Job:
Reproduce every line of the listing below, scaling each bounding box coordinate by 0.85 and rounding it to the nearest whole number, with halves rounded up.

Data records:
* * *

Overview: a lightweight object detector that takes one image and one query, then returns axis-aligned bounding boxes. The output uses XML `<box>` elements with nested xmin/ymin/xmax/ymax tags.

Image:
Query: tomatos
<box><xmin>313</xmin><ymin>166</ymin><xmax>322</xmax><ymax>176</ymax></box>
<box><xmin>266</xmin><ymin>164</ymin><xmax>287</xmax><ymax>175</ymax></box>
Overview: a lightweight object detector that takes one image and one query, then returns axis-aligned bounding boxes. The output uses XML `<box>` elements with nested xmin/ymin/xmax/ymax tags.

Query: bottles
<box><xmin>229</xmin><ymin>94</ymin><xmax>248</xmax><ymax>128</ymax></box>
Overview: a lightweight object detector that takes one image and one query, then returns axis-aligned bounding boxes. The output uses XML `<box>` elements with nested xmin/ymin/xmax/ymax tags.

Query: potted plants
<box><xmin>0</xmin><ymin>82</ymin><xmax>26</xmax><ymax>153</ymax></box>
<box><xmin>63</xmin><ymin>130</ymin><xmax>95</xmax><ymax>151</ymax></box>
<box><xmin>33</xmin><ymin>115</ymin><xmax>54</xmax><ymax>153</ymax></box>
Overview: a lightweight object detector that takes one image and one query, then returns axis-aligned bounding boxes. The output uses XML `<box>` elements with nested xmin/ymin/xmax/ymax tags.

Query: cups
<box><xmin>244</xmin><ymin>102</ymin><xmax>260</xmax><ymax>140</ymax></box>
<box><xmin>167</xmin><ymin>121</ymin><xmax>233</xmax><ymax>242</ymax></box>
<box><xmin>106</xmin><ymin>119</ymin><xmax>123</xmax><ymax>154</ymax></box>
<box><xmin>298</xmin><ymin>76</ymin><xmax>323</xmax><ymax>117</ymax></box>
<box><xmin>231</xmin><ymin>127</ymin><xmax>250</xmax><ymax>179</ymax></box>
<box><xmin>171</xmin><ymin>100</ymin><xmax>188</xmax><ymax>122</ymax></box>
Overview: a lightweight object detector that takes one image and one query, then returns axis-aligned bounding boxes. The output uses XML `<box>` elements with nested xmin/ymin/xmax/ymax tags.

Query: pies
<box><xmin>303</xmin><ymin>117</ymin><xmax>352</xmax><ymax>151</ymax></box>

* * *

Full response:
Overview: a lightweight object detector that takes one image and one query, then returns axis-aligned bounding boxes. The output uses XML `<box>` elements with nested xmin/ymin/xmax/ymax tags.

Image:
Query: tomatos
<box><xmin>266</xmin><ymin>141</ymin><xmax>274</xmax><ymax>150</ymax></box>
<box><xmin>226</xmin><ymin>139</ymin><xmax>244</xmax><ymax>149</ymax></box>
Overview: a lightweight object detector that takes one image and one query, then returns axis-aligned bounding boxes. The output uses XML `<box>` elements with nested xmin/ymin/xmax/ymax tags.

Query: bottles
<box><xmin>195</xmin><ymin>80</ymin><xmax>211</xmax><ymax>109</ymax></box>
Overview: a lightweight object detector that takes one image and one query, then returns axis-aligned bounding boxes. The output uses XML `<box>` elements with nested xmin/ymin/xmax/ymax tags.

Query: potted plants
<box><xmin>0</xmin><ymin>70</ymin><xmax>22</xmax><ymax>130</ymax></box>
<box><xmin>54</xmin><ymin>111</ymin><xmax>81</xmax><ymax>128</ymax></box>
<box><xmin>28</xmin><ymin>98</ymin><xmax>46</xmax><ymax>130</ymax></box>
Overview: a lightweight object detector that takes one image and one query, then returns axis-aligned bounding boxes. The output uses XML `<box>` elements with nested xmin/ymin/xmax/ymax tags.

Query: cups
<box><xmin>207</xmin><ymin>87</ymin><xmax>221</xmax><ymax>119</ymax></box>
<box><xmin>142</xmin><ymin>103</ymin><xmax>198</xmax><ymax>206</ymax></box>
<box><xmin>90</xmin><ymin>101</ymin><xmax>105</xmax><ymax>131</ymax></box>
<box><xmin>253</xmin><ymin>65</ymin><xmax>275</xmax><ymax>99</ymax></box>
<box><xmin>196</xmin><ymin>108</ymin><xmax>213</xmax><ymax>152</ymax></box>
<box><xmin>145</xmin><ymin>85</ymin><xmax>160</xmax><ymax>104</ymax></box>
Overview: a lightweight object detector that takes one image and one query, then returns axis-aligned bounding boxes. The output uses XML `<box>` elements with nested xmin/ymin/xmax/ymax tags.

Query: pies
<box><xmin>258</xmin><ymin>99</ymin><xmax>299</xmax><ymax>128</ymax></box>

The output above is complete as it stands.